(Data records)
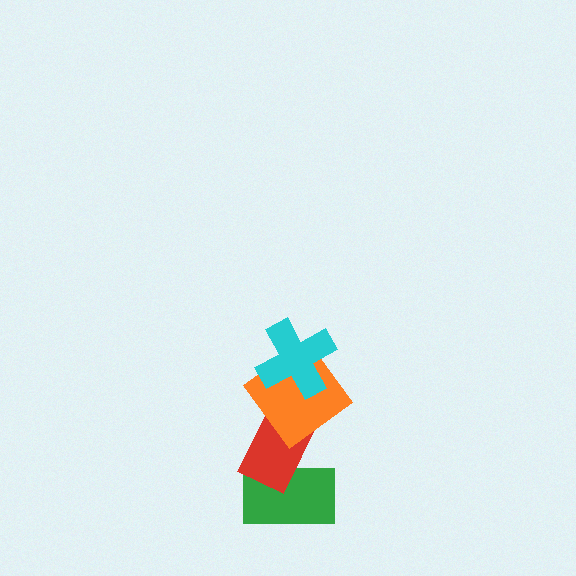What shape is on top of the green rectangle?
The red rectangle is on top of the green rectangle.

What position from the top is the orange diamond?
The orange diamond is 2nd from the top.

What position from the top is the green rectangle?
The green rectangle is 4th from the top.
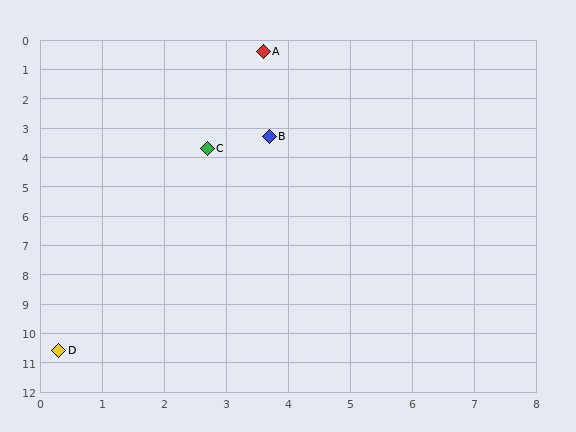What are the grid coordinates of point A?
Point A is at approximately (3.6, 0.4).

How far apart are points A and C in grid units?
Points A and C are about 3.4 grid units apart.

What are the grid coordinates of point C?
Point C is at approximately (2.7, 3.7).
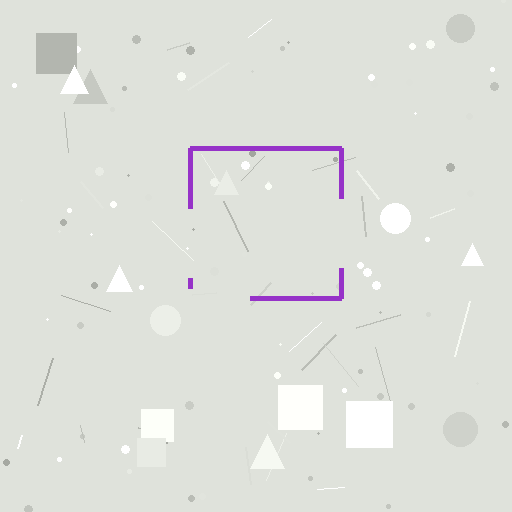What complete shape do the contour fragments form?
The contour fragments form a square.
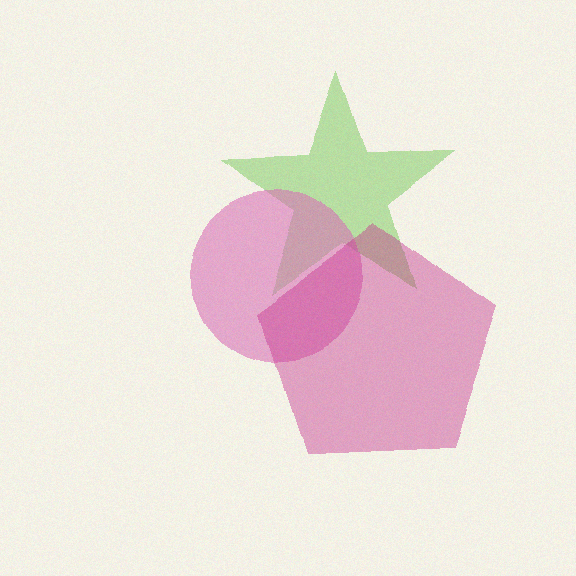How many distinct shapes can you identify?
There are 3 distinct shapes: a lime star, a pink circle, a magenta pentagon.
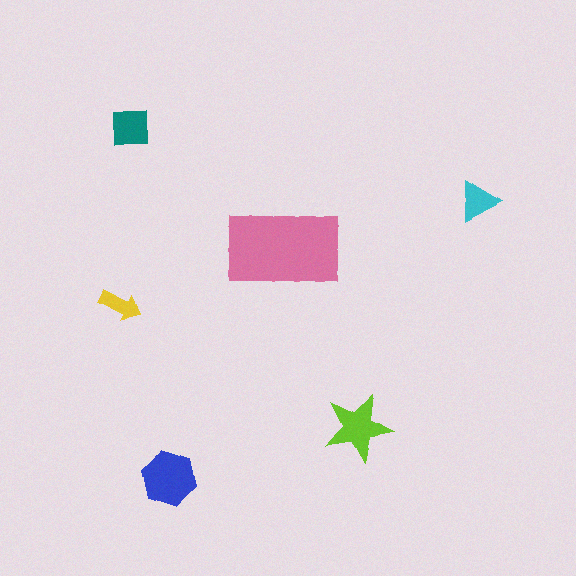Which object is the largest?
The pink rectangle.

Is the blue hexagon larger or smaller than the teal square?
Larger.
* * *
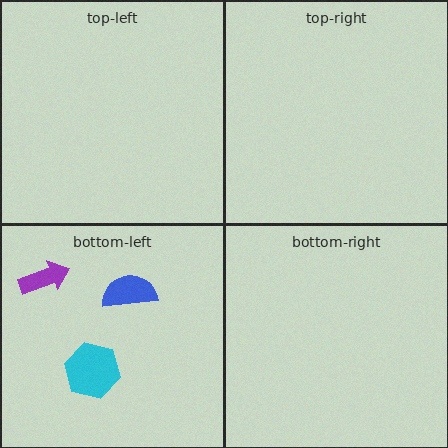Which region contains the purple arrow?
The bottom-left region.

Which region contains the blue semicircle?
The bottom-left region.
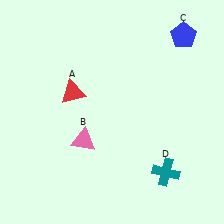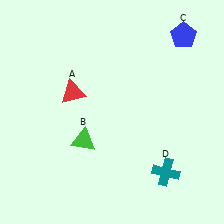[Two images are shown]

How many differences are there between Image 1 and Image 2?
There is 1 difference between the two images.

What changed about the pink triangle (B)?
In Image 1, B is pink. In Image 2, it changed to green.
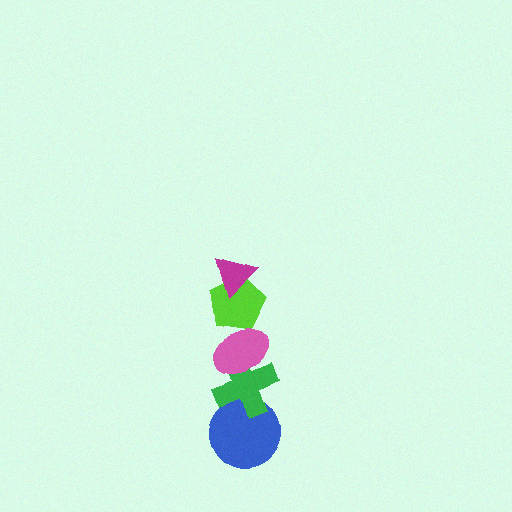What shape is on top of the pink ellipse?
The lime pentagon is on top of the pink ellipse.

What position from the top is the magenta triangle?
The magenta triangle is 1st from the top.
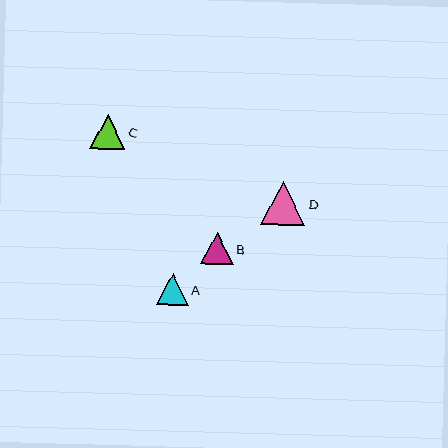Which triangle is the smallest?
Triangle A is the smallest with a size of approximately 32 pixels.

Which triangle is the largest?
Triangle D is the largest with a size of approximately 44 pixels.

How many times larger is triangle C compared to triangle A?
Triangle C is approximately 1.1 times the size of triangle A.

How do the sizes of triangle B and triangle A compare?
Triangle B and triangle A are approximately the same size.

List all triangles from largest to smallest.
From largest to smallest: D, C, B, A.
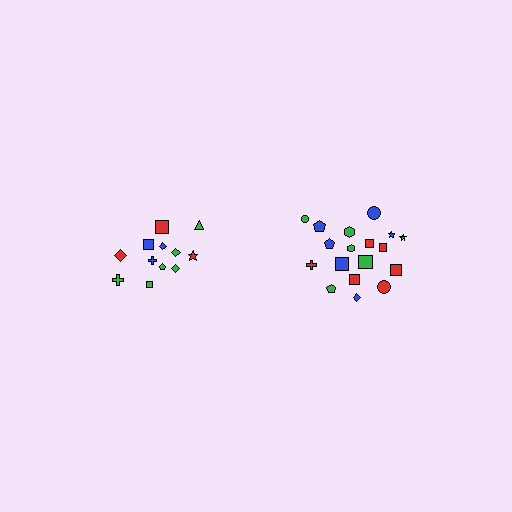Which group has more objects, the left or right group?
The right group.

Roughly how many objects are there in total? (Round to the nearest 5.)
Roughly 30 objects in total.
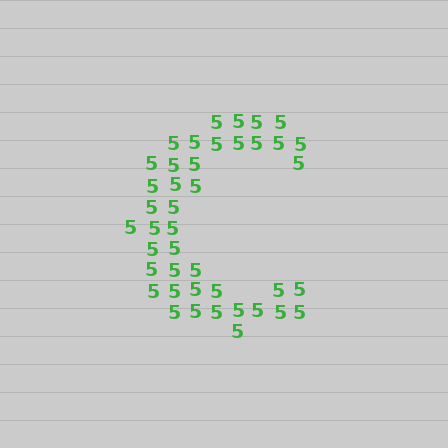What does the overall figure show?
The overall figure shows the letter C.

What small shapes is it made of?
* * *
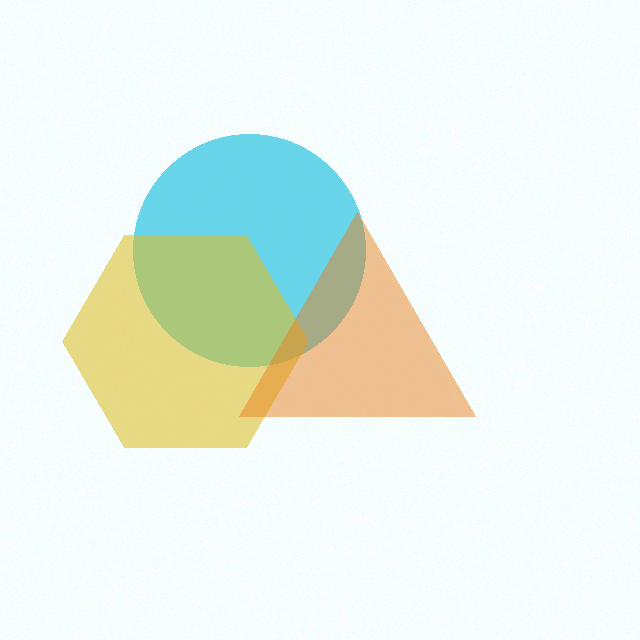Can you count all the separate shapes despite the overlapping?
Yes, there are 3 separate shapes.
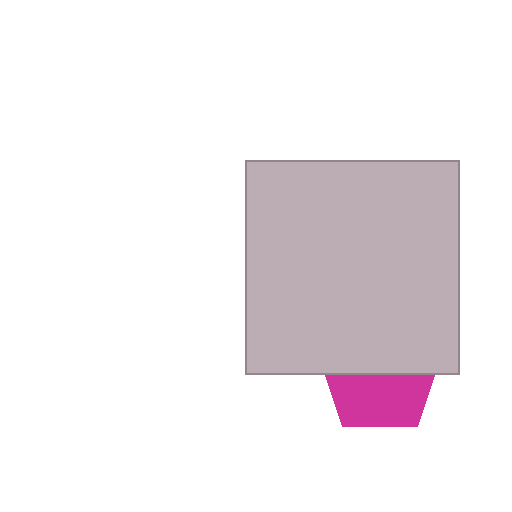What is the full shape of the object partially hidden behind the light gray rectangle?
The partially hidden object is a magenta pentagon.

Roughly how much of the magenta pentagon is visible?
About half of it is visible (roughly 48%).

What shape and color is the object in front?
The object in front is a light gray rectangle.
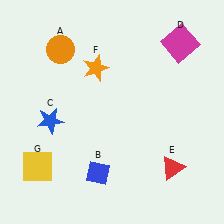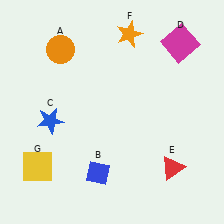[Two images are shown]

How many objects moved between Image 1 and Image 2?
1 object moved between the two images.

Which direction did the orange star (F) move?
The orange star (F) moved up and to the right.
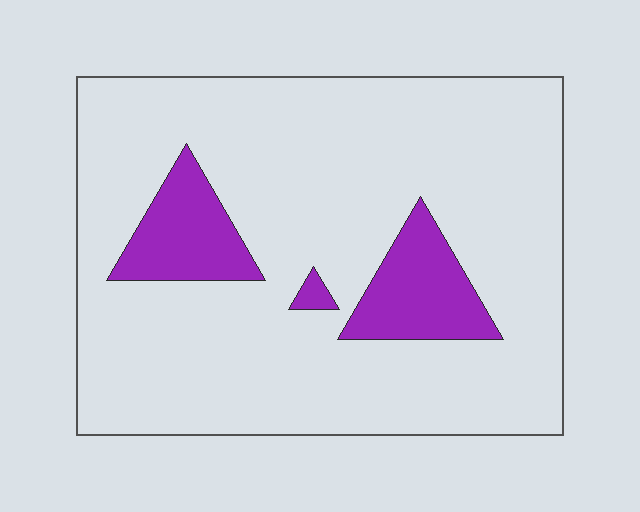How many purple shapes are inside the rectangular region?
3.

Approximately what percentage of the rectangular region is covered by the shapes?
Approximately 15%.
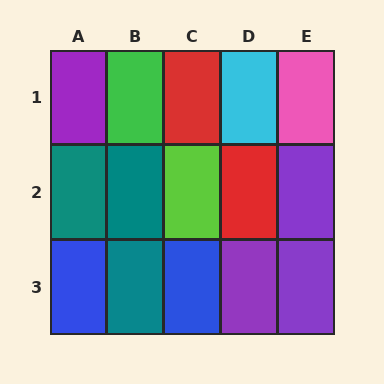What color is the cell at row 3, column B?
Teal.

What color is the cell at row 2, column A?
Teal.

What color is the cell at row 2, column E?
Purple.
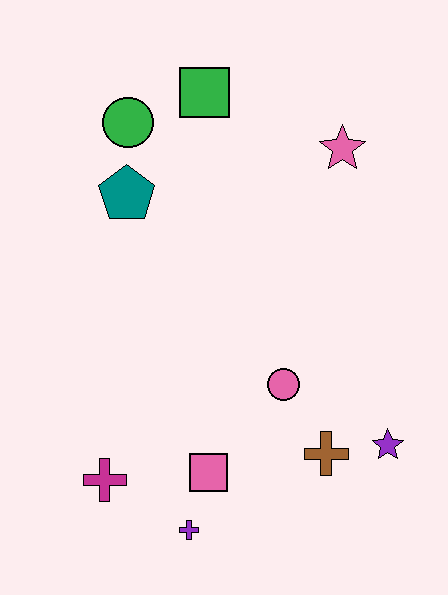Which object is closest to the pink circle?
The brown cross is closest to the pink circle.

• _What is expected_:
Could you quote, word for word, only the lines from the one containing "Which group has" through the one containing "What small shapes is it made of?", both included, and leave out any pictures?

• _Answer for this exercise_:
Which group has more objects, the left or right group?
The right group.

Roughly how many objects are there in total? (Round to the nearest 5.)
Roughly 30 objects in total.
What does the overall figure show?
The overall figure shows the letter C.

What small shapes is it made of?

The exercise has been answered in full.